::: PROVIDED DATA

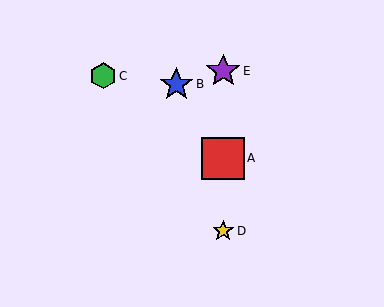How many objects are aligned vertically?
3 objects (A, D, E) are aligned vertically.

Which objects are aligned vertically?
Objects A, D, E are aligned vertically.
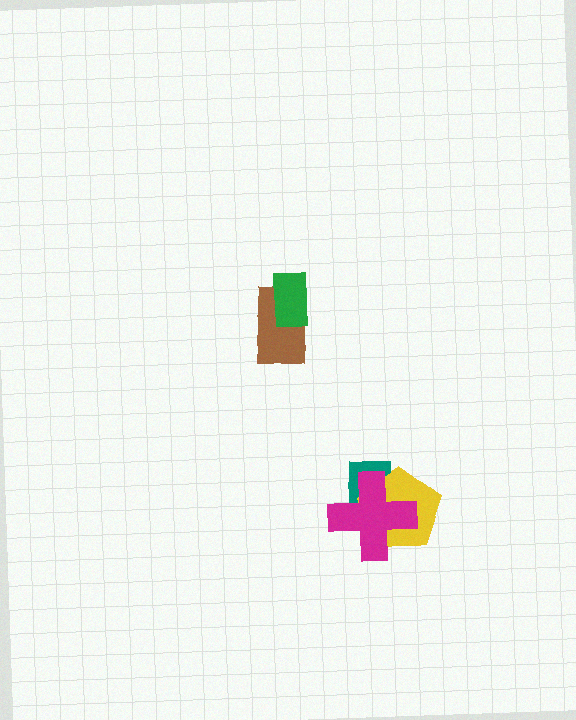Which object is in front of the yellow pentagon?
The magenta cross is in front of the yellow pentagon.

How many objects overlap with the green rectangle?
1 object overlaps with the green rectangle.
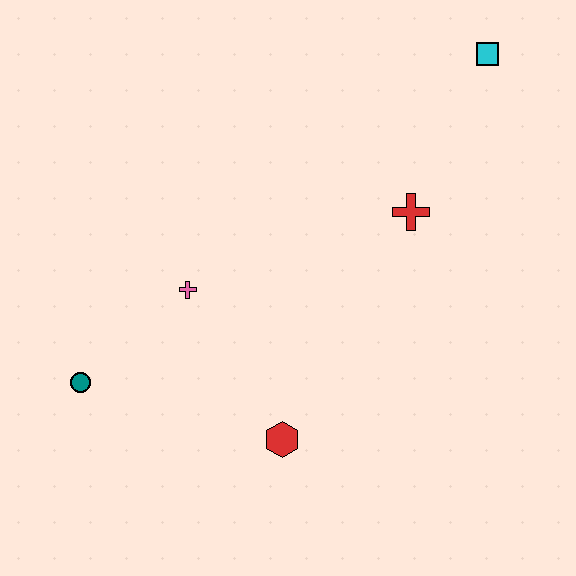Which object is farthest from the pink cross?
The cyan square is farthest from the pink cross.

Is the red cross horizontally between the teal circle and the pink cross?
No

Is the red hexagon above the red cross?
No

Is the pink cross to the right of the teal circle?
Yes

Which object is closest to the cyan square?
The red cross is closest to the cyan square.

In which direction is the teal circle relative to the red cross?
The teal circle is to the left of the red cross.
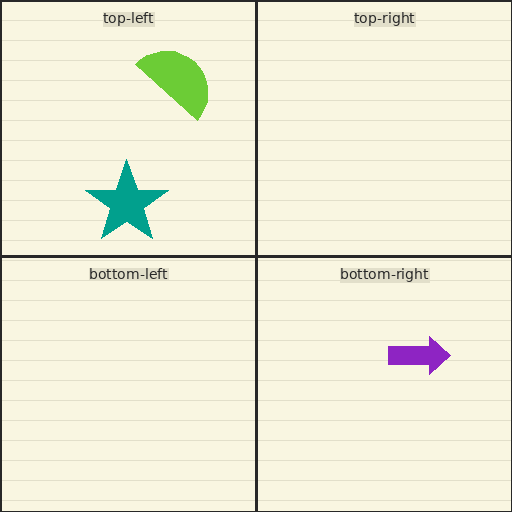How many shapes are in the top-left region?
2.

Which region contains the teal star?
The top-left region.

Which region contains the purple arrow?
The bottom-right region.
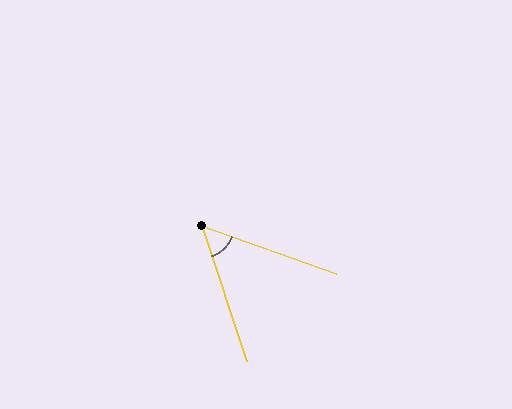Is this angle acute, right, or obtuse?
It is acute.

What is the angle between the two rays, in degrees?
Approximately 52 degrees.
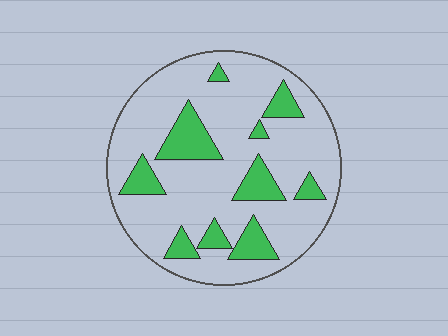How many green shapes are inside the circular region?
10.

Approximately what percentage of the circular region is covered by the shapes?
Approximately 20%.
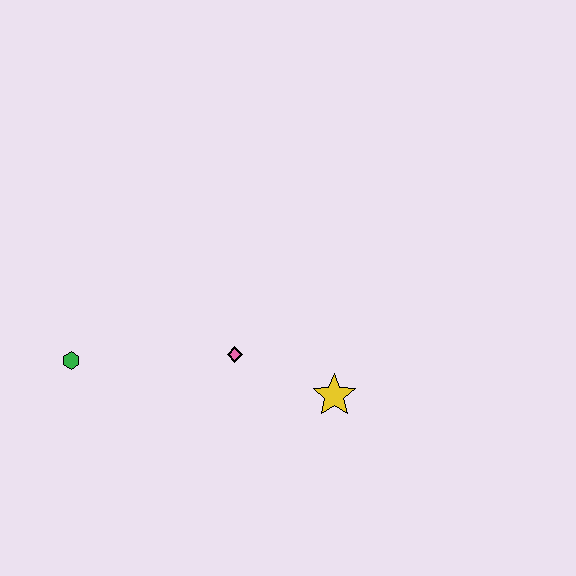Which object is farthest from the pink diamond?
The green hexagon is farthest from the pink diamond.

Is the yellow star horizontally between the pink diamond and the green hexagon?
No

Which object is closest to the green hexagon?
The pink diamond is closest to the green hexagon.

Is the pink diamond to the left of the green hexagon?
No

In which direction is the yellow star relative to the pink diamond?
The yellow star is to the right of the pink diamond.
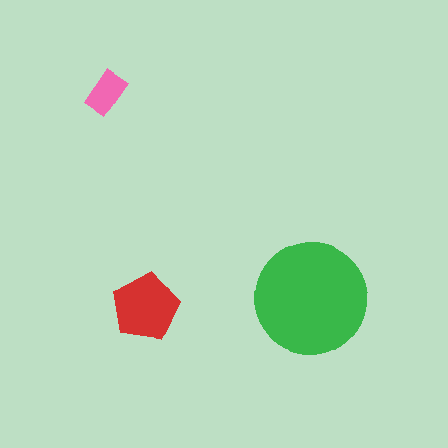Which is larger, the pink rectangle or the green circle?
The green circle.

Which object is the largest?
The green circle.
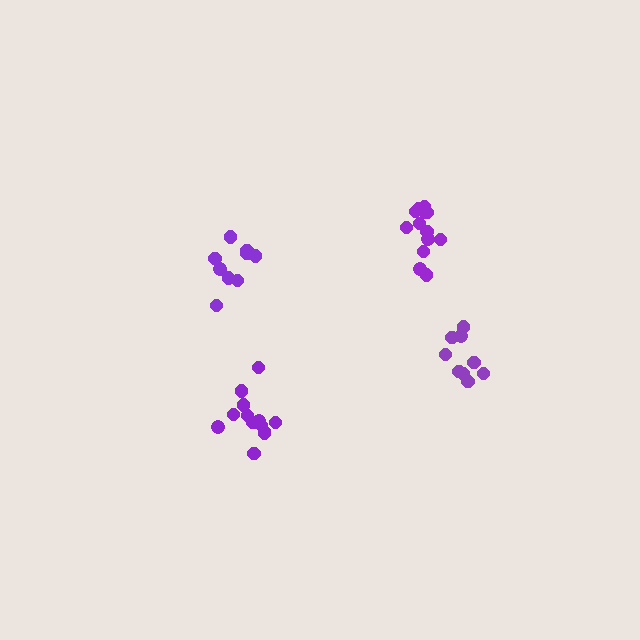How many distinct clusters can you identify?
There are 4 distinct clusters.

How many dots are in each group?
Group 1: 13 dots, Group 2: 9 dots, Group 3: 9 dots, Group 4: 13 dots (44 total).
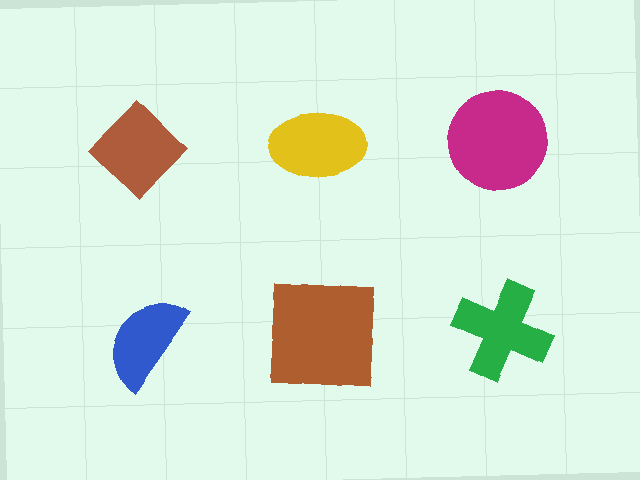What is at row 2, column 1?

::::::

**WHAT IS REQUIRED:** Exclude every picture and copy the remaining data exactly.

**ANSWER IN FULL:**
How many objects are aligned vertically?
3 objects (A, D, E) are aligned vertically.

Which objects are aligned vertically?
Objects A, D, E are aligned vertically.
Which object is in front of the yellow pentagon?
The magenta cross is in front of the yellow pentagon.

How many objects overlap with the green rectangle?
1 object overlaps with the green rectangle.
Which object is farthest from the pink cross?
The cyan square is farthest from the pink cross.

Is the red cross horizontally between the teal circle and the pink cross?
No

Is the red hexagon above the red cross?
No

Is the pink cross to the right of the teal circle?
Yes

Which object is closest to the cyan square?
The red cross is closest to the cyan square.

In which direction is the teal circle relative to the red cross?
The teal circle is to the left of the red cross.
How many shapes are in the top-left region?
2.

Which region contains the teal star?
The top-left region.

Which region contains the purple arrow?
The bottom-right region.
Is this angle acute, right, or obtuse?
It is acute.

What is the angle between the two rays, in degrees?
Approximately 52 degrees.
How many green shapes are inside the circular region?
10.

Approximately what percentage of the circular region is covered by the shapes?
Approximately 20%.
Which object is farthest from the pink diamond?
The green hexagon is farthest from the pink diamond.

Is the yellow star horizontally between the pink diamond and the green hexagon?
No

Which object is closest to the green hexagon?
The pink diamond is closest to the green hexagon.

Is the pink diamond to the left of the green hexagon?
No

In which direction is the yellow star relative to the pink diamond?
The yellow star is to the right of the pink diamond.
Which is larger, the pink rectangle or the green circle?
The green circle.

Which object is the largest?
The green circle.
How many distinct clusters can you identify?
There are 4 distinct clusters.

How many dots are in each group?
Group 1: 13 dots, Group 2: 9 dots, Group 3: 9 dots, Group 4: 13 dots (44 total).
What is at row 2, column 1?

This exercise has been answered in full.